§ **PROBLEM DETAILS**
Quote the listing in full, exactly as given, minus any pictures.

§ **DATA PROVIDED**
◇ ◇ ◇

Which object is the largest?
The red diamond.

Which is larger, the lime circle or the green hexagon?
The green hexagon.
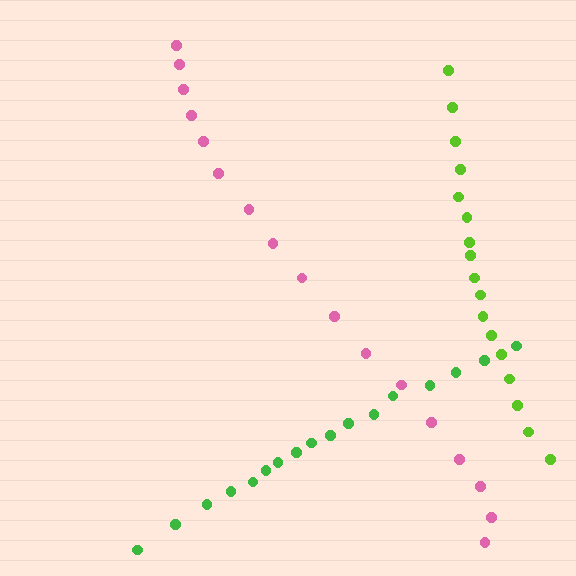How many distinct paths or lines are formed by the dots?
There are 3 distinct paths.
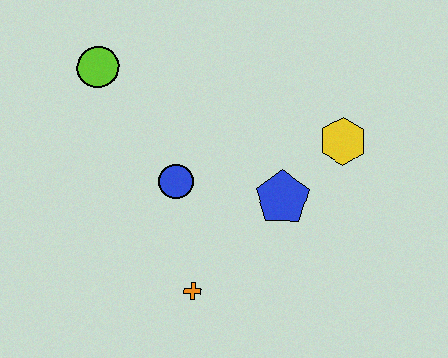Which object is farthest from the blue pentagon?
The lime circle is farthest from the blue pentagon.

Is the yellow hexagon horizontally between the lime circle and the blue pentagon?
No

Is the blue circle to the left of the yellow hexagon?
Yes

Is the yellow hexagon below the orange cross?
No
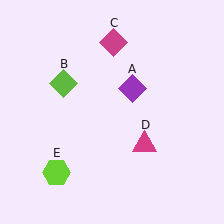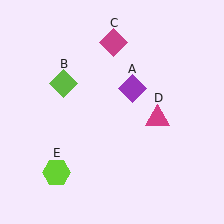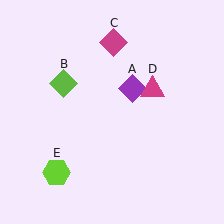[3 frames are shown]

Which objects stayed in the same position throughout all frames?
Purple diamond (object A) and lime diamond (object B) and magenta diamond (object C) and lime hexagon (object E) remained stationary.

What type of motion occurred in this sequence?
The magenta triangle (object D) rotated counterclockwise around the center of the scene.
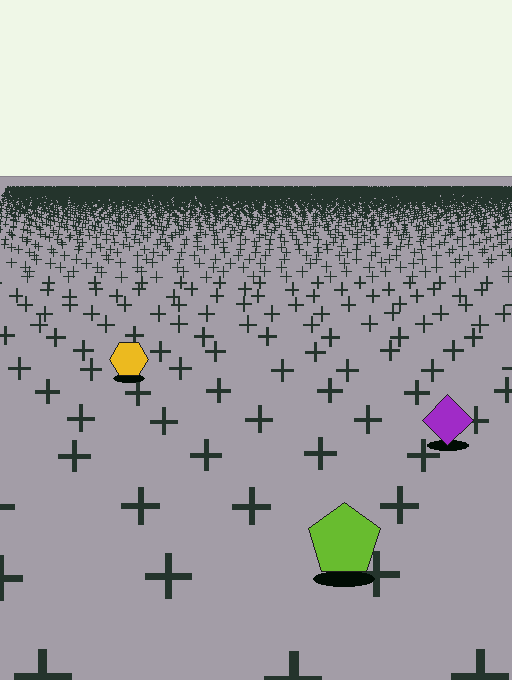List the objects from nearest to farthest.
From nearest to farthest: the lime pentagon, the purple diamond, the yellow hexagon.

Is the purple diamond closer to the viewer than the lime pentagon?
No. The lime pentagon is closer — you can tell from the texture gradient: the ground texture is coarser near it.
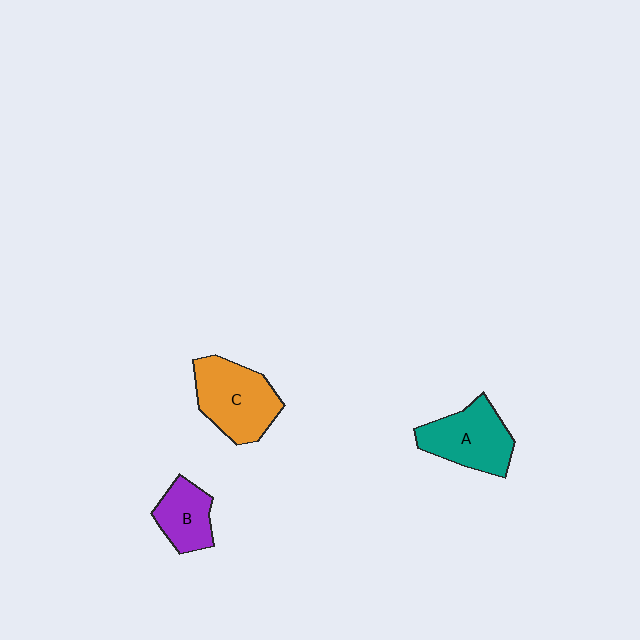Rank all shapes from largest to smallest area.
From largest to smallest: C (orange), A (teal), B (purple).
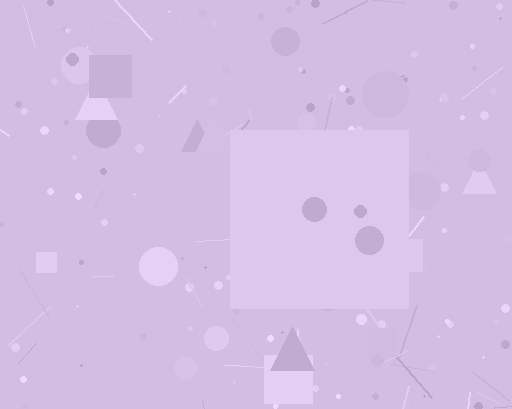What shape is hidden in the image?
A square is hidden in the image.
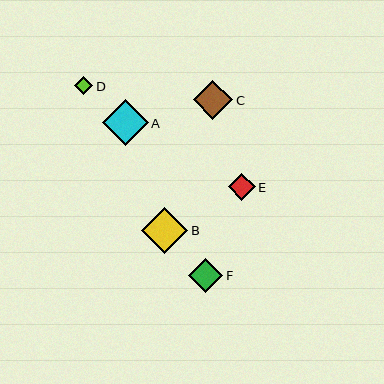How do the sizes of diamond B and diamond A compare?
Diamond B and diamond A are approximately the same size.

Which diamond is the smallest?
Diamond D is the smallest with a size of approximately 18 pixels.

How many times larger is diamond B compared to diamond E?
Diamond B is approximately 1.7 times the size of diamond E.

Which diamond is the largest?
Diamond B is the largest with a size of approximately 46 pixels.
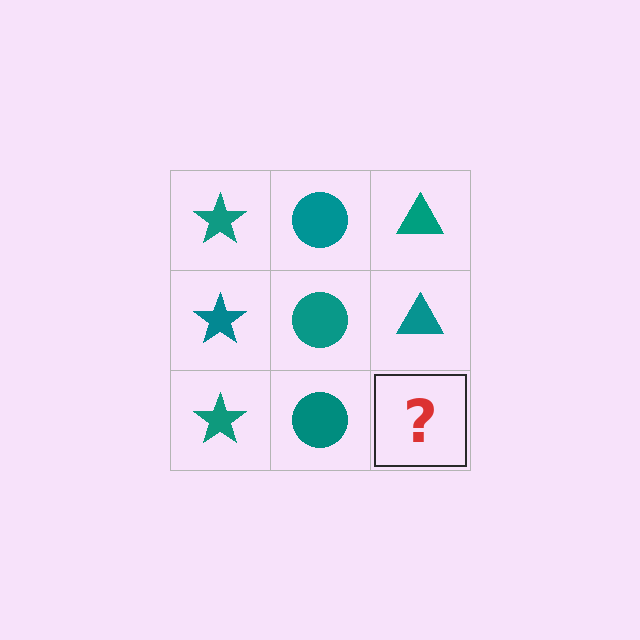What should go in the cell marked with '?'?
The missing cell should contain a teal triangle.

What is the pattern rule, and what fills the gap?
The rule is that each column has a consistent shape. The gap should be filled with a teal triangle.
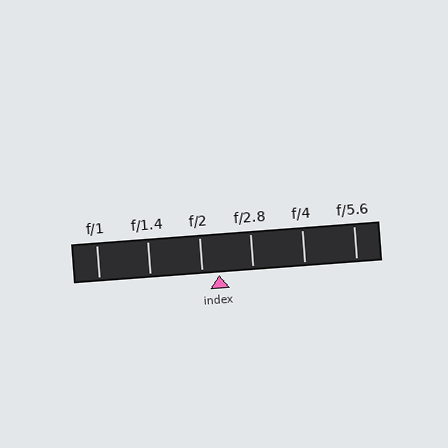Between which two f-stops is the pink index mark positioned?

◇ ◇ ◇

§ **REPLY**
Which object is the largest?
The red diamond.

Which is larger, the lime circle or the green hexagon?
The green hexagon.
How many distinct paths or lines are formed by the dots?
There are 3 distinct paths.
Which object is farthest from the blue pentagon?
The lime circle is farthest from the blue pentagon.

Is the yellow hexagon horizontally between the lime circle and the blue pentagon?
No

Is the blue circle to the left of the yellow hexagon?
Yes

Is the yellow hexagon below the orange cross?
No
[3 frames are shown]

Which objects stayed in the same position throughout all frames?
Purple diamond (object A) and lime diamond (object B) and magenta diamond (object C) and lime hexagon (object E) remained stationary.

What type of motion occurred in this sequence?
The magenta triangle (object D) rotated counterclockwise around the center of the scene.
List the objects from nearest to farthest.
From nearest to farthest: the lime pentagon, the purple diamond, the yellow hexagon.

Is the purple diamond closer to the viewer than the lime pentagon?
No. The lime pentagon is closer — you can tell from the texture gradient: the ground texture is coarser near it.
Rank all shapes from largest to smallest area.
From largest to smallest: C (orange), A (teal), B (purple).
What shape is hidden in the image?
A square is hidden in the image.
How do the sizes of diamond B and diamond A compare?
Diamond B and diamond A are approximately the same size.

Which diamond is the smallest?
Diamond D is the smallest with a size of approximately 18 pixels.

How many times larger is diamond B compared to diamond E?
Diamond B is approximately 1.7 times the size of diamond E.

Which diamond is the largest?
Diamond B is the largest with a size of approximately 46 pixels.
What should go in the cell marked with '?'?
The missing cell should contain a teal triangle.

What is the pattern rule, and what fills the gap?
The rule is that each column has a consistent shape. The gap should be filled with a teal triangle.
Between which two f-stops is the pink index mark positioned?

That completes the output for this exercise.